- WHAT IS EXPECTED -
Repeat the span of the entries below that starts at the line with "How many objects are in this image?" and ends at the line with "How many circles are in this image?", nothing more. Skip the pictures.

Records about drawn shapes:
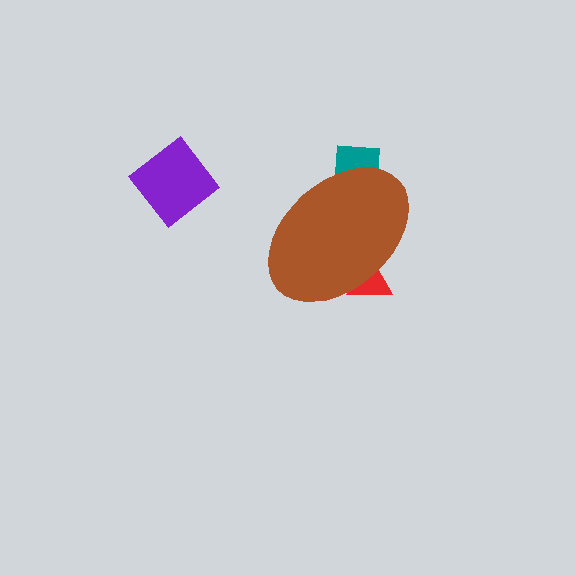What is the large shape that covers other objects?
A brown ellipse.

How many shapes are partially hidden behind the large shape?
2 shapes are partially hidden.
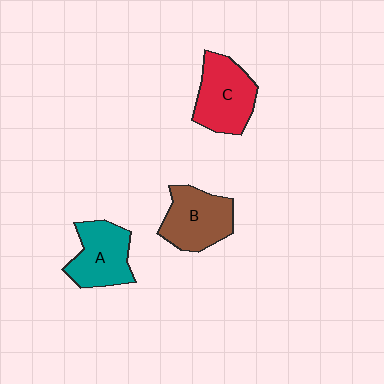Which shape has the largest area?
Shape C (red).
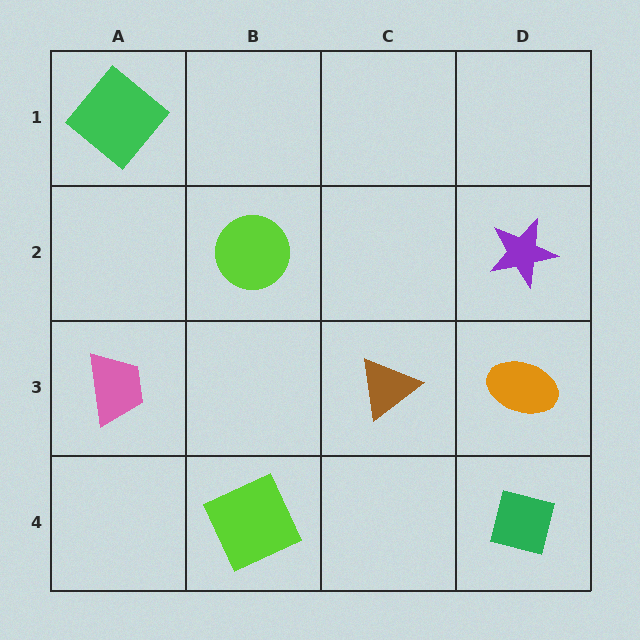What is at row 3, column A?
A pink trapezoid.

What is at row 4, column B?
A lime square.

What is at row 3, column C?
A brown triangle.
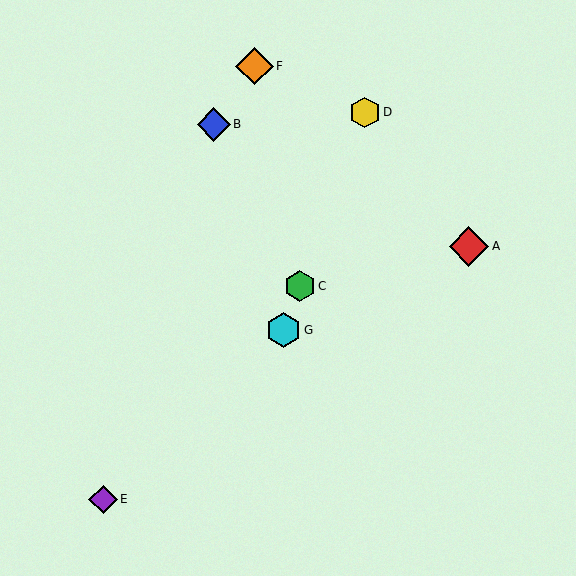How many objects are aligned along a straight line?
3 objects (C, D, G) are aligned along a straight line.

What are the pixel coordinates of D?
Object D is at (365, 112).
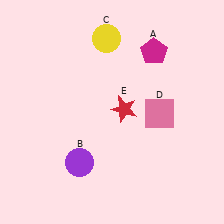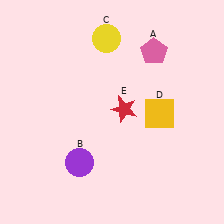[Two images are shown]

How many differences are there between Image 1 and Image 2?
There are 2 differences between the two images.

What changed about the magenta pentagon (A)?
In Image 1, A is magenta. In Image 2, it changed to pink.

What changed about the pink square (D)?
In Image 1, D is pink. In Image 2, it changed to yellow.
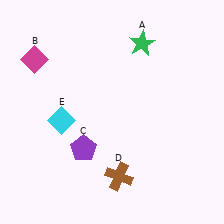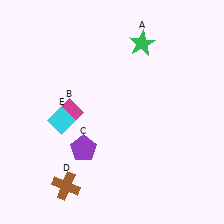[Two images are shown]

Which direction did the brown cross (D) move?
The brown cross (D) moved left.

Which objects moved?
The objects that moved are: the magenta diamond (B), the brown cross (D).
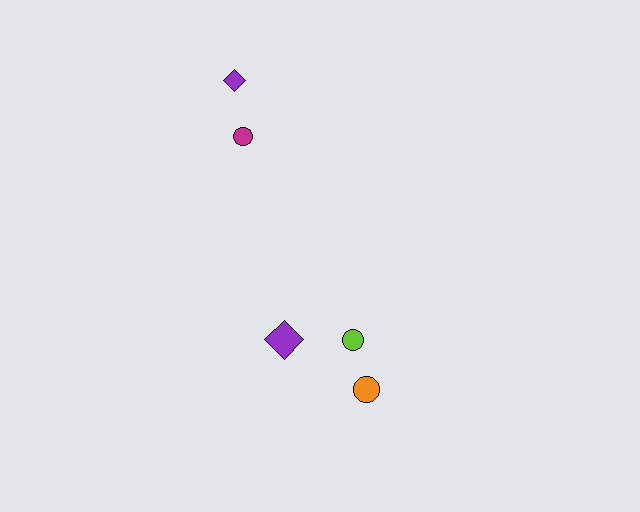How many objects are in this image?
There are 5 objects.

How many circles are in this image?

...

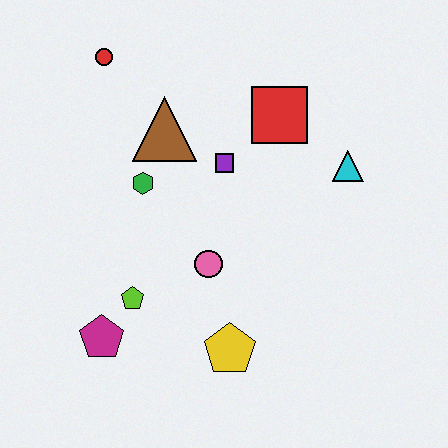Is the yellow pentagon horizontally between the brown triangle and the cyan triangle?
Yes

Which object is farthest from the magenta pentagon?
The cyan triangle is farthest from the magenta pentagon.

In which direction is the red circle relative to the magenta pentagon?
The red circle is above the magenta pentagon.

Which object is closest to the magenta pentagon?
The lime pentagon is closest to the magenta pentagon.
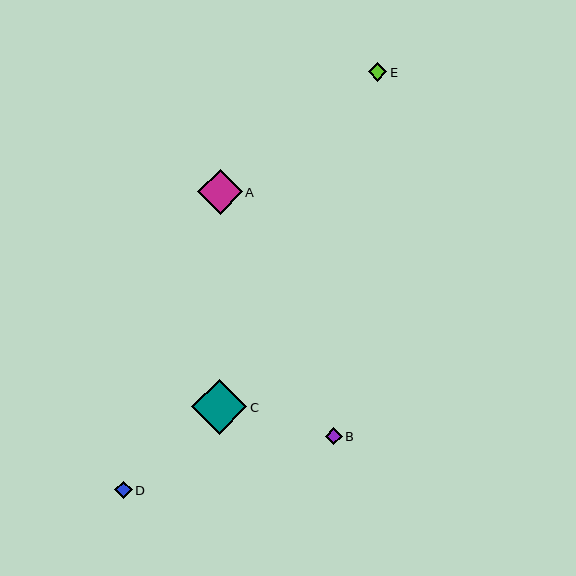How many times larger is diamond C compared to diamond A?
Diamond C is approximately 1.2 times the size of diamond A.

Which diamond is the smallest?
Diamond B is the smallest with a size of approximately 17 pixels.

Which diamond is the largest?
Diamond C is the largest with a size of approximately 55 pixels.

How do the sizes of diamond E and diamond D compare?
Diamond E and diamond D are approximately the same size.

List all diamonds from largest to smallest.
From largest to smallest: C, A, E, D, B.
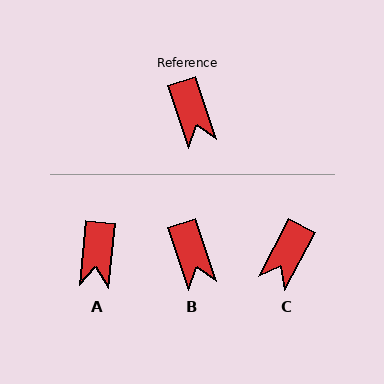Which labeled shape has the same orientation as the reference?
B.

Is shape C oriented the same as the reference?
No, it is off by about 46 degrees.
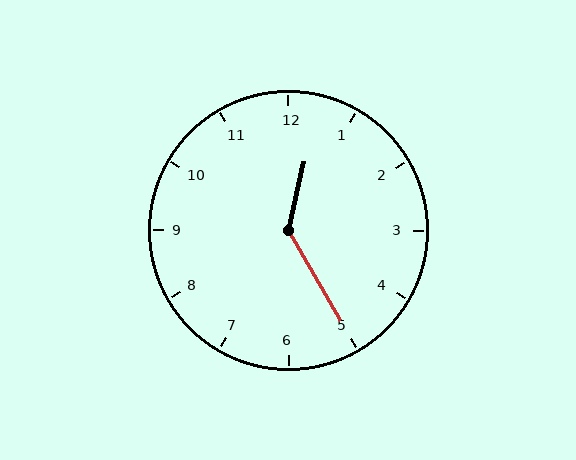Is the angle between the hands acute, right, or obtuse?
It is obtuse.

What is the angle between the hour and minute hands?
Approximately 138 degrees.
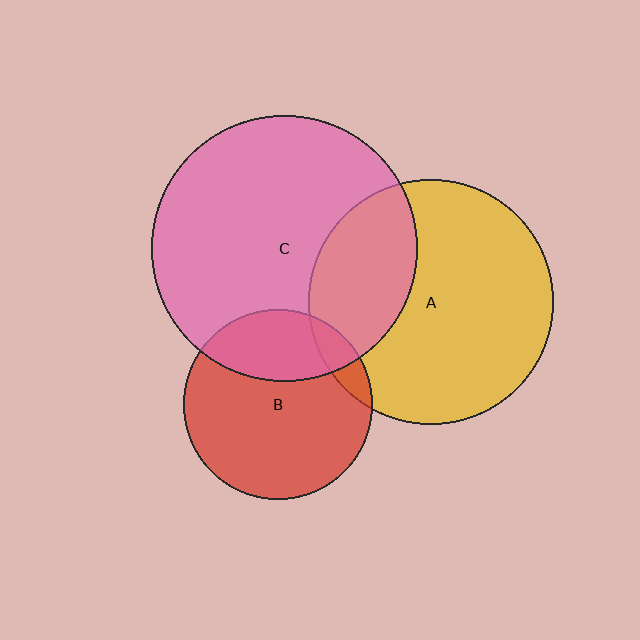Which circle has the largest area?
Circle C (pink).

- RESPONSE TO THIS EXERCISE -
How many objects are in this image?
There are 5 objects.

How many circles are in this image?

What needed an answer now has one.